= To be done =
Write out the entries verbatim and leave the images out of the copy.
── Input rows
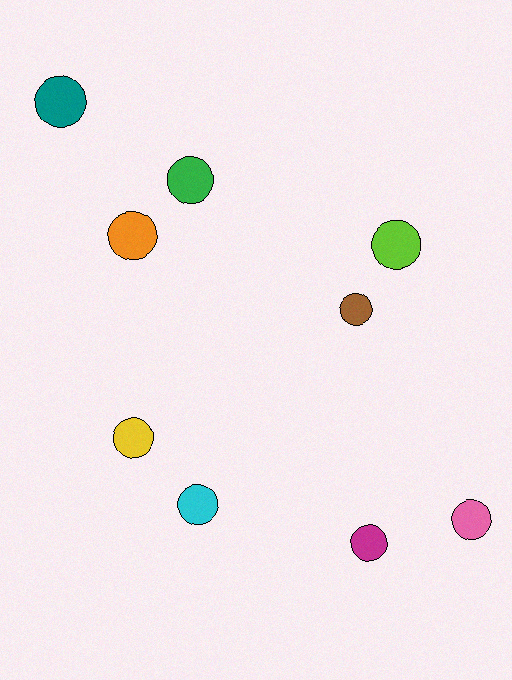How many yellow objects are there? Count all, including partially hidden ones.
There is 1 yellow object.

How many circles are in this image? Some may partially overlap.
There are 9 circles.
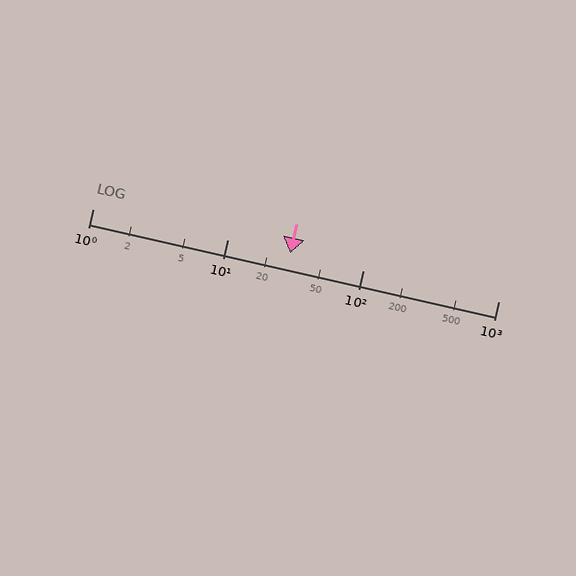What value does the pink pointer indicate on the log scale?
The pointer indicates approximately 29.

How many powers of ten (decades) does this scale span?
The scale spans 3 decades, from 1 to 1000.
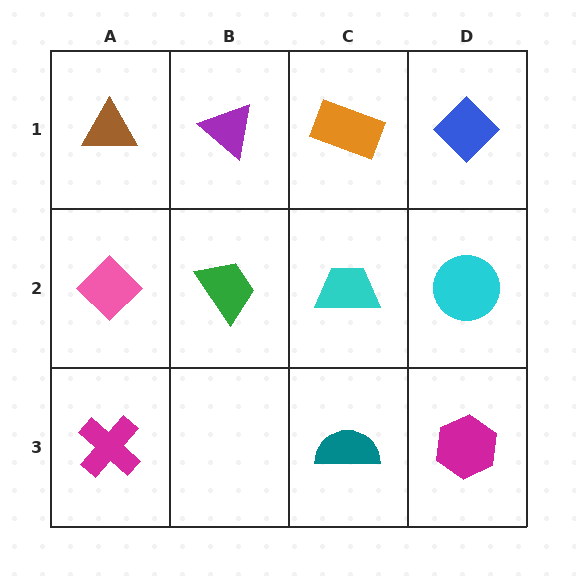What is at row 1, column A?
A brown triangle.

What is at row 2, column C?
A cyan trapezoid.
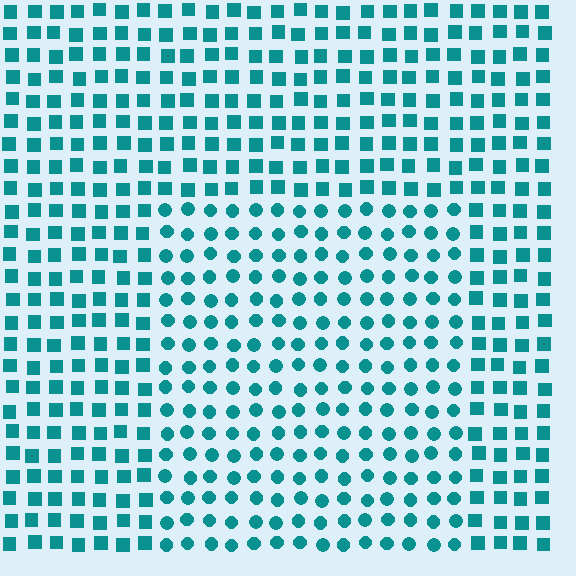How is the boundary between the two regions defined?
The boundary is defined by a change in element shape: circles inside vs. squares outside. All elements share the same color and spacing.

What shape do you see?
I see a rectangle.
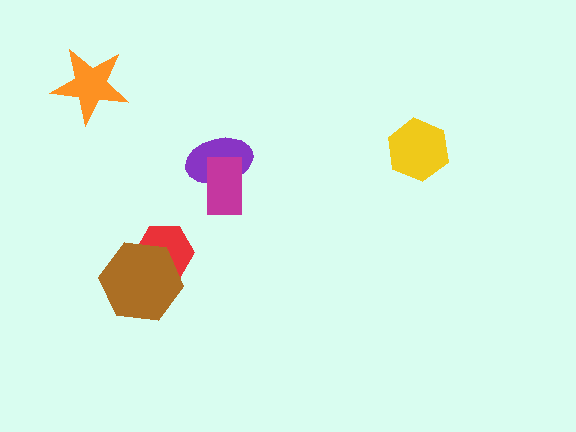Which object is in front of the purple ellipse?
The magenta rectangle is in front of the purple ellipse.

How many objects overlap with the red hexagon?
1 object overlaps with the red hexagon.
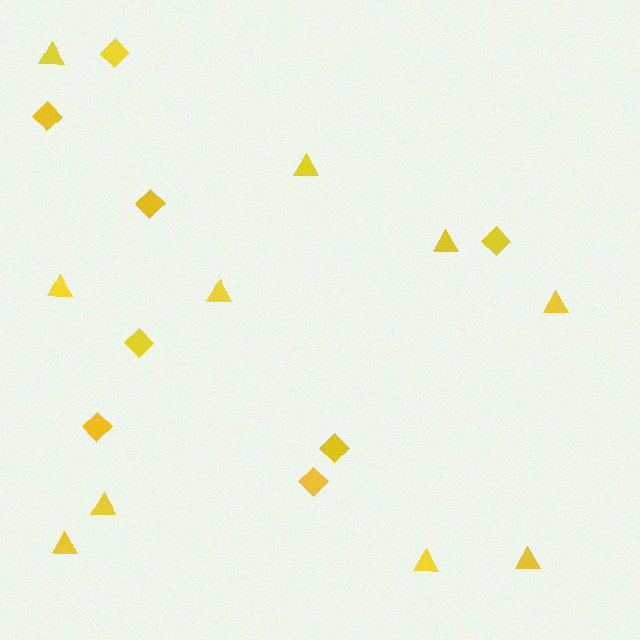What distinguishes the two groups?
There are 2 groups: one group of triangles (10) and one group of diamonds (8).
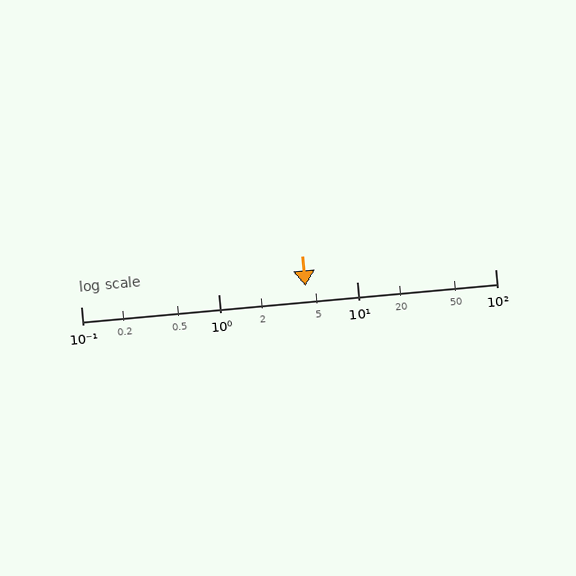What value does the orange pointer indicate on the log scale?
The pointer indicates approximately 4.2.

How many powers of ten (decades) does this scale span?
The scale spans 3 decades, from 0.1 to 100.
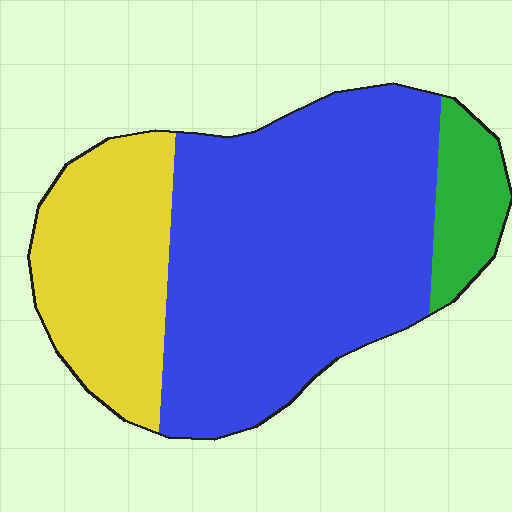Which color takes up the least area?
Green, at roughly 10%.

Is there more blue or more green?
Blue.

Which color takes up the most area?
Blue, at roughly 65%.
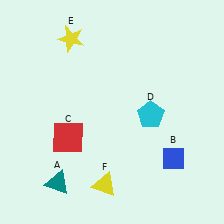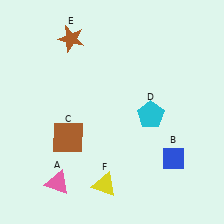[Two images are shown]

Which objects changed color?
A changed from teal to pink. C changed from red to brown. E changed from yellow to brown.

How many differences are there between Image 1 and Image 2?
There are 3 differences between the two images.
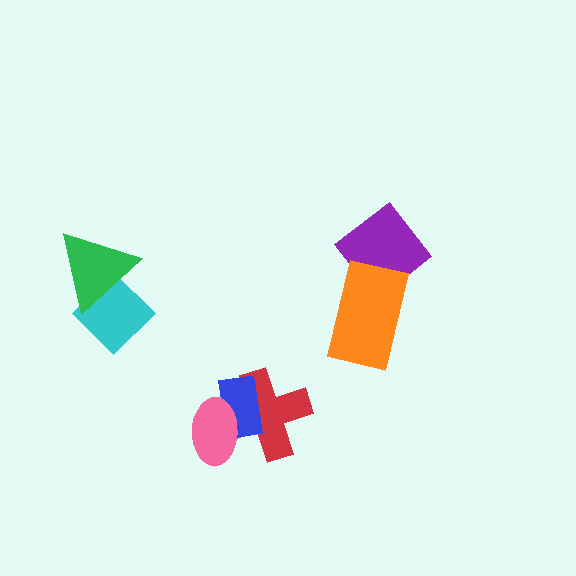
────
= Completed exercise =
How many yellow objects are there? Count all, including partially hidden ones.
There is 1 yellow object.

How many circles are in this image? Some may partially overlap.
There are 9 circles.
What value does the pink pointer indicate on the log scale?
The pointer indicates approximately 29.

How many powers of ten (decades) does this scale span?
The scale spans 3 decades, from 1 to 1000.
What is at row 1, column A?
A brown triangle.

What is at row 2, column C?
A cyan trapezoid.
How is the boundary between the two regions defined?
The boundary is defined by a change in element shape: circles inside vs. squares outside. All elements share the same color and spacing.

What shape do you see?
I see a rectangle.
Which object is in front of the purple ellipse?
The magenta rectangle is in front of the purple ellipse.

How many objects overlap with the red hexagon?
1 object overlaps with the red hexagon.
What distinguishes the two groups?
There are 2 groups: one group of triangles (10) and one group of diamonds (8).
What value does the orange pointer indicate on the log scale?
The pointer indicates approximately 4.2.

How many powers of ten (decades) does this scale span?
The scale spans 3 decades, from 0.1 to 100.
Which color takes up the least area?
Green, at roughly 10%.

Is there more blue or more green?
Blue.

Which color takes up the most area?
Blue, at roughly 65%.
[Two images are shown]

Which objects changed color?
A changed from teal to pink. C changed from red to brown. E changed from yellow to brown.

How many differences are there between Image 1 and Image 2?
There are 3 differences between the two images.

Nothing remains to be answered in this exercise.